(Goal)
Nothing may be dropped or altered: reproduce all the data.

(Provided data)
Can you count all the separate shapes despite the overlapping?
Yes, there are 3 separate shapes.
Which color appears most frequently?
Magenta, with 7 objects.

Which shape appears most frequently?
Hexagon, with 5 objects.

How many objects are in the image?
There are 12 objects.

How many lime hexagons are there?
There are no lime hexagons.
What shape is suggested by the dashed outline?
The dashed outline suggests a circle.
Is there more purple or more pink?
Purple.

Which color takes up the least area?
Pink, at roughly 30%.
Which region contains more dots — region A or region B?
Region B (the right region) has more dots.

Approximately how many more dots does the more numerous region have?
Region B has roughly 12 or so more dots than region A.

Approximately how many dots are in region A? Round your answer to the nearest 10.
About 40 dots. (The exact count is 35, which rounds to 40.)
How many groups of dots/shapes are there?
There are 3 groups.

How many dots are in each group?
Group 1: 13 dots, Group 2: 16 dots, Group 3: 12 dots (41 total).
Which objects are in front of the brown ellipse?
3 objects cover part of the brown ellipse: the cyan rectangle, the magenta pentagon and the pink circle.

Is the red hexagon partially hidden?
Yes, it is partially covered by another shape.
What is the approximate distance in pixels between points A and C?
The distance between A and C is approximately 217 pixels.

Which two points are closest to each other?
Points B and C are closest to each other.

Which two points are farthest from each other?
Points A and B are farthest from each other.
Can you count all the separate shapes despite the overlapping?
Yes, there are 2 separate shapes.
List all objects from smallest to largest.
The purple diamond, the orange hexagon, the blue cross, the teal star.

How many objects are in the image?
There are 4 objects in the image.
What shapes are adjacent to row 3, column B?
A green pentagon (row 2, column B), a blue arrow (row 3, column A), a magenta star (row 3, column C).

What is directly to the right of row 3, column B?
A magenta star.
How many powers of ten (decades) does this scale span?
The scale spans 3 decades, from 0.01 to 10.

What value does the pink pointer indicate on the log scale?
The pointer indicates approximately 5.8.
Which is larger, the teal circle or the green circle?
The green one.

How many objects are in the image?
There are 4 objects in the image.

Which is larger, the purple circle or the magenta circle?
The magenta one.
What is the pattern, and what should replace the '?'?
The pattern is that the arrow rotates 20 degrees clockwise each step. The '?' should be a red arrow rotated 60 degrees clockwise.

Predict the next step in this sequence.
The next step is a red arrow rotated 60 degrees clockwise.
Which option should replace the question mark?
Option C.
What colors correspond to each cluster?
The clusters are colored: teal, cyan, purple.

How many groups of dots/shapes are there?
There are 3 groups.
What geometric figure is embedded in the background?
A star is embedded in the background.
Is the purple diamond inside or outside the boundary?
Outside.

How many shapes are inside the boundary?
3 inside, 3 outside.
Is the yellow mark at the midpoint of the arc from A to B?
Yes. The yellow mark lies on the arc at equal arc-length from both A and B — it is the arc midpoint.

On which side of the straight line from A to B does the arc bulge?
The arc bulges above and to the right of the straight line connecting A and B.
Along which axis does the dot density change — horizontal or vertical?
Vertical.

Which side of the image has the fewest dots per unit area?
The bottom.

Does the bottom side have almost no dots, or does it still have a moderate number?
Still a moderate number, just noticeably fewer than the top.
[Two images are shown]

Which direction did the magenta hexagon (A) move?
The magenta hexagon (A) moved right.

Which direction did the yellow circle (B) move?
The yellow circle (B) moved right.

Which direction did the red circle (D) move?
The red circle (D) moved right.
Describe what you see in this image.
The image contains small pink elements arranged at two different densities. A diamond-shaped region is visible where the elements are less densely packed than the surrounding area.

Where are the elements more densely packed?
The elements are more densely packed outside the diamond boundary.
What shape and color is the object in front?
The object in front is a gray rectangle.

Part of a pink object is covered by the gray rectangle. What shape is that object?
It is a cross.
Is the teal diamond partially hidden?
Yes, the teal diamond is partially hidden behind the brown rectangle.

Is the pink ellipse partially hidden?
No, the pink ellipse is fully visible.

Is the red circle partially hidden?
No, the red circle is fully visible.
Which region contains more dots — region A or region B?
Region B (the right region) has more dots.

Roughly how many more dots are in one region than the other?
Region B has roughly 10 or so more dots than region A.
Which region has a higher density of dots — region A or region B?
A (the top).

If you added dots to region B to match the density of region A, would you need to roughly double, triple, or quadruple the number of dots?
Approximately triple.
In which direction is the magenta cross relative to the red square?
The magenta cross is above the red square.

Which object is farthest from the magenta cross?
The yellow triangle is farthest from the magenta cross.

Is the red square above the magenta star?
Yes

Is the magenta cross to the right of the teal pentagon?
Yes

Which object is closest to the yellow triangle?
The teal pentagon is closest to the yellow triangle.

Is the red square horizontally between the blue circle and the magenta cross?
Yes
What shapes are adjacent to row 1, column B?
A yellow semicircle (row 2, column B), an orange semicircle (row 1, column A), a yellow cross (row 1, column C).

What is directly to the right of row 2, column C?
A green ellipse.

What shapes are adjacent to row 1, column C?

(Exercise output)
Can you count all the separate shapes despite the overlapping?
Yes, there are 3 separate shapes.
Which color appears most frequently?
Magenta, with 7 objects.

Which shape appears most frequently?
Hexagon, with 5 objects.

How many objects are in the image?
There are 12 objects.

How many lime hexagons are there?
There are no lime hexagons.
What shape is suggested by the dashed outline?
The dashed outline suggests a circle.
Is there more purple or more pink?
Purple.

Which color takes up the least area?
Pink, at roughly 30%.
Which region contains more dots — region A or region B?
Region B (the right region) has more dots.

Approximately how many more dots does the more numerous region have?
Region B has roughly 12 or so more dots than region A.

Approximately how many dots are in region A? Round your answer to the nearest 10.
About 40 dots. (The exact count is 35, which rounds to 40.)
How many groups of dots/shapes are there?
There are 3 groups.

How many dots are in each group?
Group 1: 13 dots, Group 2: 16 dots, Group 3: 12 dots (41 total).
Which objects are in front of the brown ellipse?
3 objects cover part of the brown ellipse: the cyan rectangle, the magenta pentagon and the pink circle.

Is the red hexagon partially hidden?
Yes, it is partially covered by another shape.
What is the approximate distance in pixels between points A and C?
The distance between A and C is approximately 217 pixels.

Which two points are closest to each other?
Points B and C are closest to each other.

Which two points are farthest from each other?
Points A and B are farthest from each other.
Can you count all the separate shapes despite the overlapping?
Yes, there are 2 separate shapes.
List all objects from smallest to largest.
The purple diamond, the orange hexagon, the blue cross, the teal star.

How many objects are in the image?
There are 4 objects in the image.
What shapes are adjacent to row 3, column B?
A green pentagon (row 2, column B), a blue arrow (row 3, column A), a magenta star (row 3, column C).

What is directly to the right of row 3, column B?
A magenta star.
How many powers of ten (decades) does this scale span?
The scale spans 3 decades, from 0.01 to 10.

What value does the pink pointer indicate on the log scale?
The pointer indicates approximately 5.8.
Which is larger, the teal circle or the green circle?
The green one.

How many objects are in the image?
There are 4 objects in the image.

Which is larger, the purple circle or the magenta circle?
The magenta one.
What is the pattern, and what should replace the '?'?
The pattern is that the arrow rotates 20 degrees clockwise each step. The '?' should be a red arrow rotated 60 degrees clockwise.

Predict the next step in this sequence.
The next step is a red arrow rotated 60 degrees clockwise.
Which option should replace the question mark?
Option C.
What colors correspond to each cluster?
The clusters are colored: teal, cyan, purple.

How many groups of dots/shapes are there?
There are 3 groups.
What geometric figure is embedded in the background?
A star is embedded in the background.
Is the purple diamond inside or outside the boundary?
Outside.

How many shapes are inside the boundary?
3 inside, 3 outside.
Is the yellow mark at the midpoint of the arc from A to B?
Yes. The yellow mark lies on the arc at equal arc-length from both A and B — it is the arc midpoint.

On which side of the straight line from A to B does the arc bulge?
The arc bulges above and to the right of the straight line connecting A and B.
Along which axis does the dot density change — horizontal or vertical?
Vertical.

Which side of the image has the fewest dots per unit area?
The bottom.

Does the bottom side have almost no dots, or does it still have a moderate number?
Still a moderate number, just noticeably fewer than the top.
[Two images are shown]

Which direction did the magenta hexagon (A) move?
The magenta hexagon (A) moved right.

Which direction did the yellow circle (B) move?
The yellow circle (B) moved right.

Which direction did the red circle (D) move?
The red circle (D) moved right.
Describe what you see in this image.
The image contains small pink elements arranged at two different densities. A diamond-shaped region is visible where the elements are less densely packed than the surrounding area.

Where are the elements more densely packed?
The elements are more densely packed outside the diamond boundary.
What shape and color is the object in front?
The object in front is a gray rectangle.

Part of a pink object is covered by the gray rectangle. What shape is that object?
It is a cross.
Is the teal diamond partially hidden?
Yes, the teal diamond is partially hidden behind the brown rectangle.

Is the pink ellipse partially hidden?
No, the pink ellipse is fully visible.

Is the red circle partially hidden?
No, the red circle is fully visible.
Which region contains more dots — region A or region B?
Region B (the right region) has more dots.

Roughly how many more dots are in one region than the other?
Region B has roughly 10 or so more dots than region A.
Which region has a higher density of dots — region A or region B?
A (the top).

If you added dots to region B to match the density of region A, would you need to roughly double, triple, or quadruple the number of dots?
Approximately triple.
In which direction is the magenta cross relative to the red square?
The magenta cross is above the red square.

Which object is farthest from the magenta cross?
The yellow triangle is farthest from the magenta cross.

Is the red square above the magenta star?
Yes

Is the magenta cross to the right of the teal pentagon?
Yes

Which object is closest to the yellow triangle?
The teal pentagon is closest to the yellow triangle.

Is the red square horizontally between the blue circle and the magenta cross?
Yes
What shapes are adjacent to row 1, column B?
A yellow semicircle (row 2, column B), an orange semicircle (row 1, column A), a yellow cross (row 1, column C).

What is directly to the right of row 2, column C?
A green ellipse.

What shapes are adjacent to row 1, column C?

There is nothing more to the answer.